OBJECTIVE | Every line of the listing must be reproduced as it stands. Leave the images behind.

DATA EXTRACT |
■ ■ ■ ■ ■
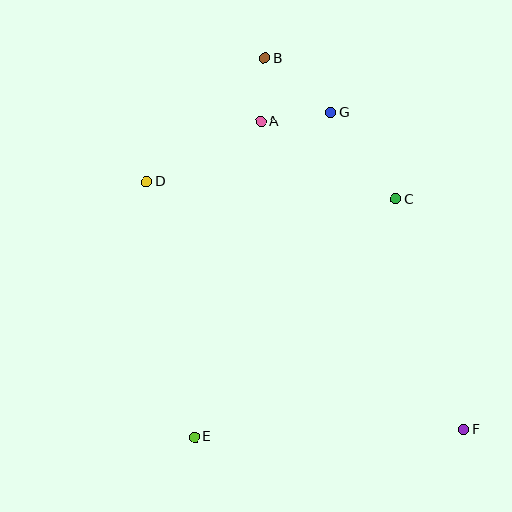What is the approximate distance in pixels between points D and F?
The distance between D and F is approximately 403 pixels.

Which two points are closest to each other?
Points A and B are closest to each other.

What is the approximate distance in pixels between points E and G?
The distance between E and G is approximately 352 pixels.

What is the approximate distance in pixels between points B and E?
The distance between B and E is approximately 385 pixels.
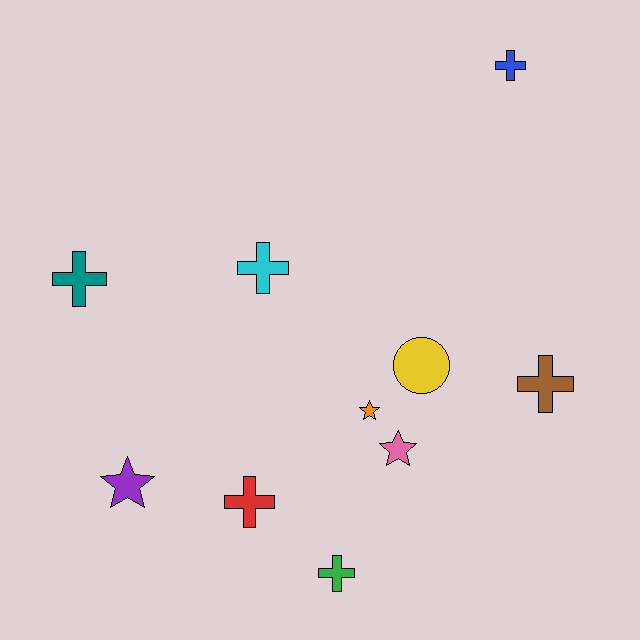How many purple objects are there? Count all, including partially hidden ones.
There is 1 purple object.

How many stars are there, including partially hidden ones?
There are 3 stars.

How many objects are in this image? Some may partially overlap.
There are 10 objects.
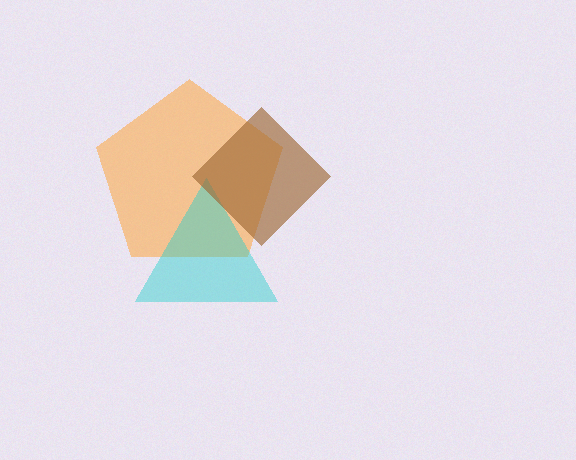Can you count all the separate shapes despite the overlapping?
Yes, there are 3 separate shapes.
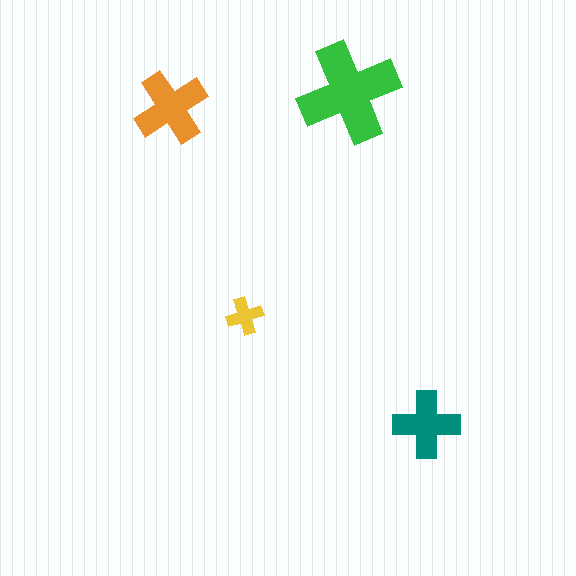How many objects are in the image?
There are 4 objects in the image.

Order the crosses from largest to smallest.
the green one, the orange one, the teal one, the yellow one.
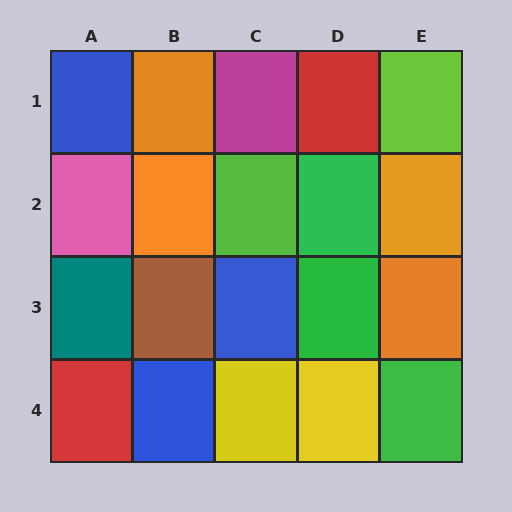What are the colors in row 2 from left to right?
Pink, orange, lime, green, orange.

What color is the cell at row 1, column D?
Red.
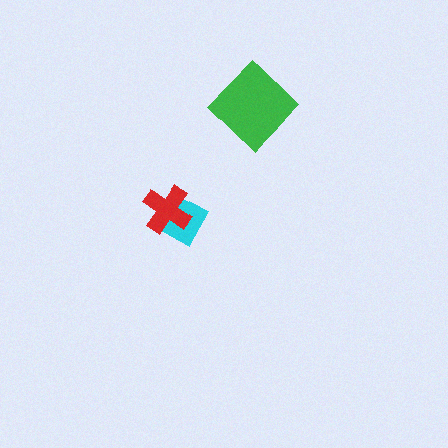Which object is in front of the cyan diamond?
The red cross is in front of the cyan diamond.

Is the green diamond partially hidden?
No, no other shape covers it.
■ ■ ■ ■ ■
THE SOLUTION |
What is the approximate distance in pixels between points D and F?
The distance between D and F is approximately 403 pixels.

Which two points are closest to each other?
Points A and B are closest to each other.

What is the approximate distance in pixels between points E and G?
The distance between E and G is approximately 352 pixels.

What is the approximate distance in pixels between points B and E?
The distance between B and E is approximately 385 pixels.
How many purple objects are there? Count all, including partially hidden ones.
There is 1 purple object.

How many stars are there, including partially hidden ones?
There are 3 stars.

How many objects are in this image? Some may partially overlap.
There are 10 objects.
Can you count all the separate shapes despite the overlapping?
Yes, there are 3 separate shapes.
How many objects are in the image?
There are 4 objects in the image.

Order the crosses from largest to smallest.
the green one, the orange one, the teal one, the yellow one.
What are the colors in row 2 from left to right?
Pink, orange, lime, green, orange.

What color is the cell at row 1, column D?
Red.
Which object is in front of the cyan diamond?
The red cross is in front of the cyan diamond.

Is the green diamond partially hidden?
No, no other shape covers it.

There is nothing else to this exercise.